### [Problem to solve]
Copy out the material below in full, but not its images.

--- BEGIN Input records ---

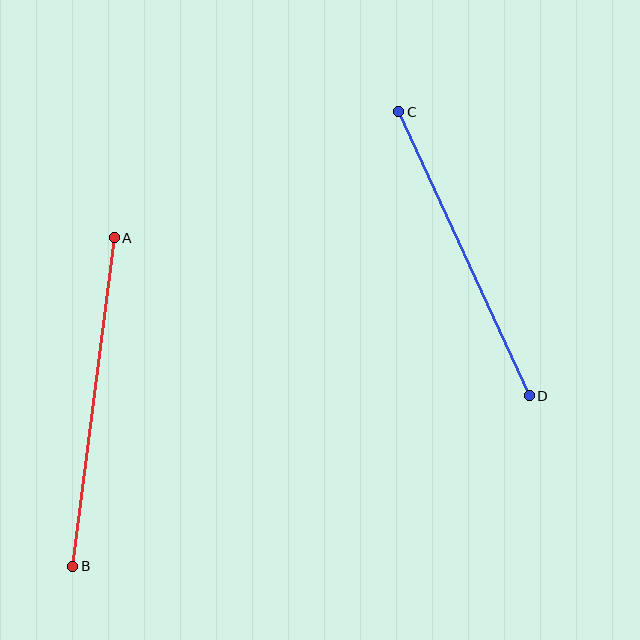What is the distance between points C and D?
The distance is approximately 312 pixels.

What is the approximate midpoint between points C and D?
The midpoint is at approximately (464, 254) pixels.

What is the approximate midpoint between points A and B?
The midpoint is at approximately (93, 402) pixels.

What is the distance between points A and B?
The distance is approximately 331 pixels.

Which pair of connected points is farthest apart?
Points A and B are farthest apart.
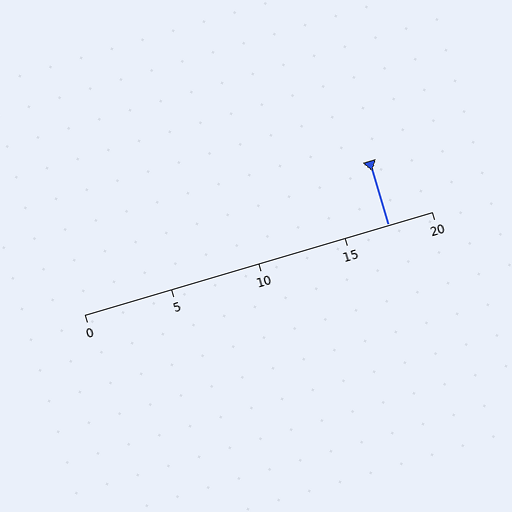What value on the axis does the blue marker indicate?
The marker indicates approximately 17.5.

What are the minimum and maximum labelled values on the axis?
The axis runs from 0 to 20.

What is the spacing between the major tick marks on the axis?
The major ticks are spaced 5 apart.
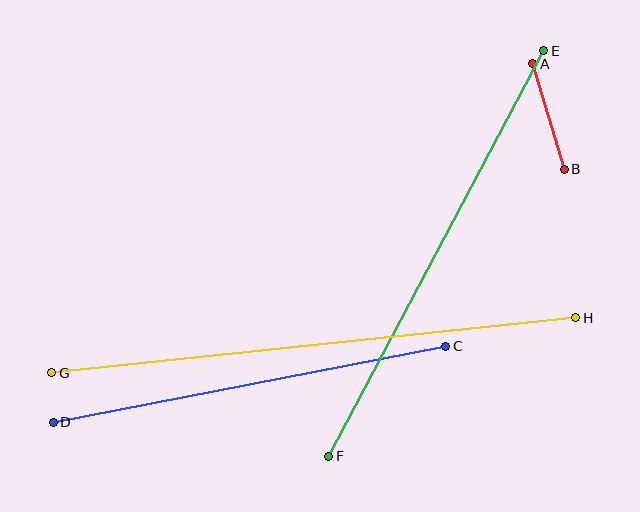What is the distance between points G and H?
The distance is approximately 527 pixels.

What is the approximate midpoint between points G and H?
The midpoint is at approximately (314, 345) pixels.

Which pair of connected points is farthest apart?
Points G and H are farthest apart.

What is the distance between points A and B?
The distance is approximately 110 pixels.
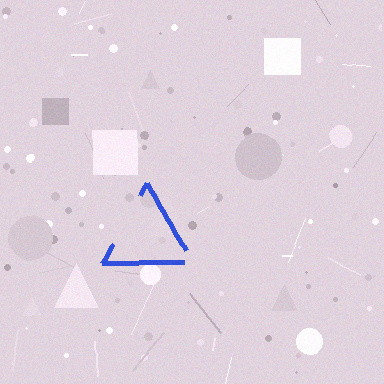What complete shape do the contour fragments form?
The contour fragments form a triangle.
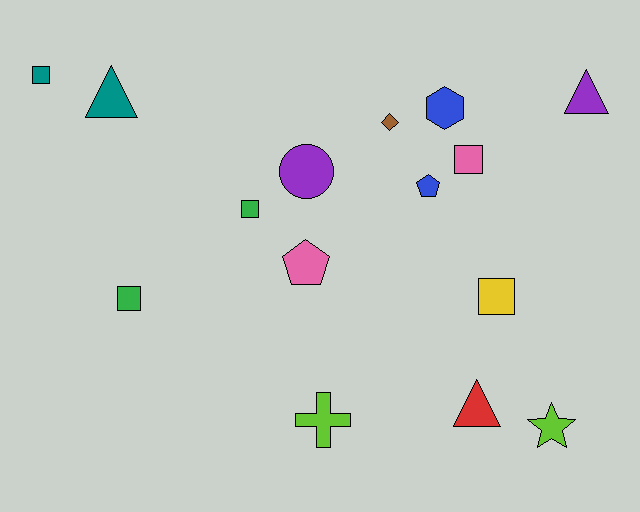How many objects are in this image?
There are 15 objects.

--- END Input records ---

### [Result below]
What is the distance between points C and D?
The distance is approximately 312 pixels.

What is the approximate midpoint between points C and D?
The midpoint is at approximately (464, 254) pixels.

What is the approximate midpoint between points A and B?
The midpoint is at approximately (93, 402) pixels.

What is the distance between points A and B?
The distance is approximately 331 pixels.

Which pair of connected points is farthest apart?
Points A and B are farthest apart.
What value on the axis does the blue marker indicate?
The marker indicates approximately 17.5.

What are the minimum and maximum labelled values on the axis?
The axis runs from 0 to 20.

What is the spacing between the major tick marks on the axis?
The major ticks are spaced 5 apart.
What is the distance between points G and H?
The distance is approximately 527 pixels.

What is the approximate midpoint between points G and H?
The midpoint is at approximately (314, 345) pixels.

Which pair of connected points is farthest apart?
Points G and H are farthest apart.

What is the distance between points A and B?
The distance is approximately 110 pixels.
What complete shape do the contour fragments form?
The contour fragments form a triangle.
How many objects are in this image?
There are 15 objects.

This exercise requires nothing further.